DIRECTIONS FOR THIS TASK: Leave out the pictures and print precisely the lines from the line with "What value does" to the final line of the entries, both ends included.

--- BEGIN MATERIAL PROVIDED ---

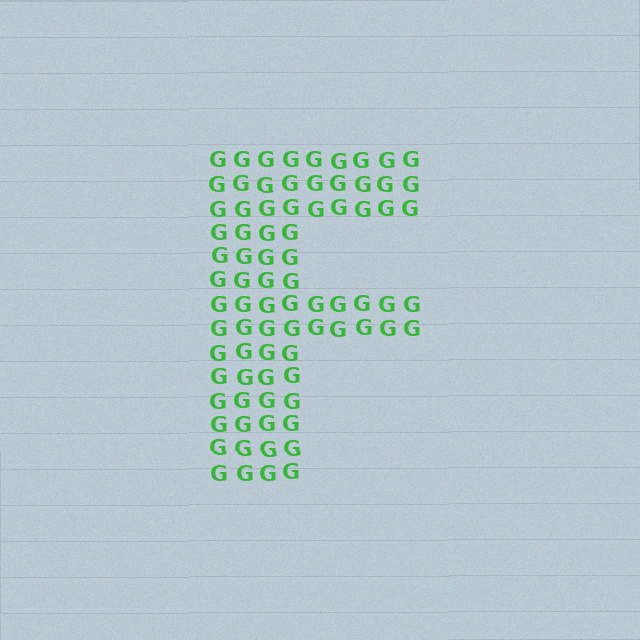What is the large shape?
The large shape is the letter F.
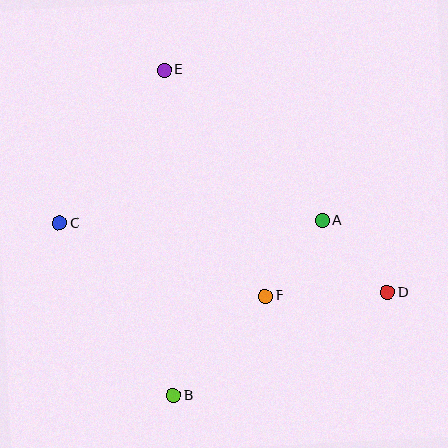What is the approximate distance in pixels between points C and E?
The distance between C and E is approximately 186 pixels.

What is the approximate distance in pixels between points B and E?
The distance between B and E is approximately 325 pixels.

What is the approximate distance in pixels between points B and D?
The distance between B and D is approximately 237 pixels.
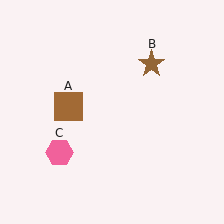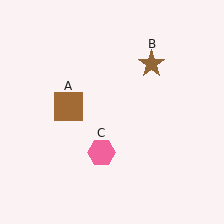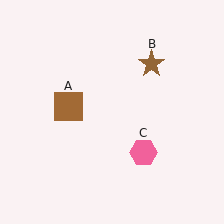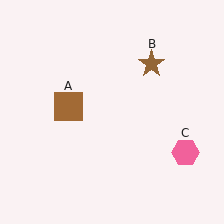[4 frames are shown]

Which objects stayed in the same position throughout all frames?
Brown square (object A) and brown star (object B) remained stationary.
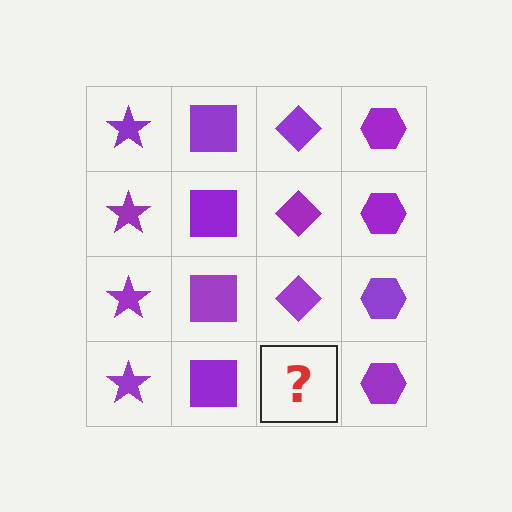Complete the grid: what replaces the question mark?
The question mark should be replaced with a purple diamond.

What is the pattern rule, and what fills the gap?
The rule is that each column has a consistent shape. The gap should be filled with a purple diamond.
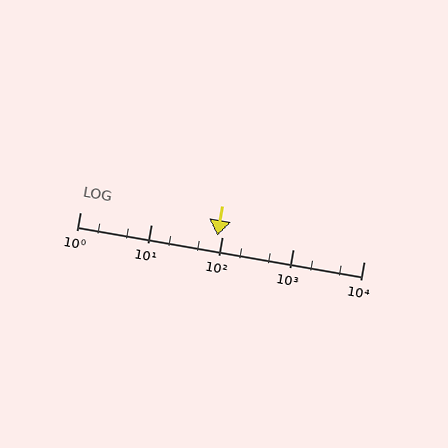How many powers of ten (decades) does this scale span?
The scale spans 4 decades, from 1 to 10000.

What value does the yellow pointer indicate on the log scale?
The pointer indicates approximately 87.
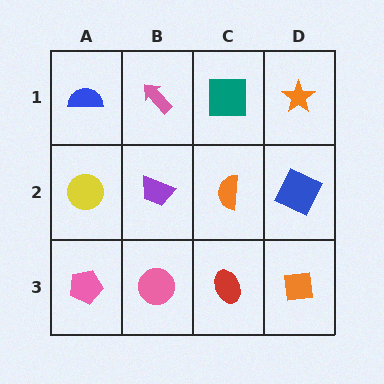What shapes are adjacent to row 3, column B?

--- END MATERIAL PROVIDED ---

EXERCISE RESULT:
What value does the yellow pointer indicate on the log scale?
The pointer indicates approximately 87.
What shapes are adjacent to row 3, column B?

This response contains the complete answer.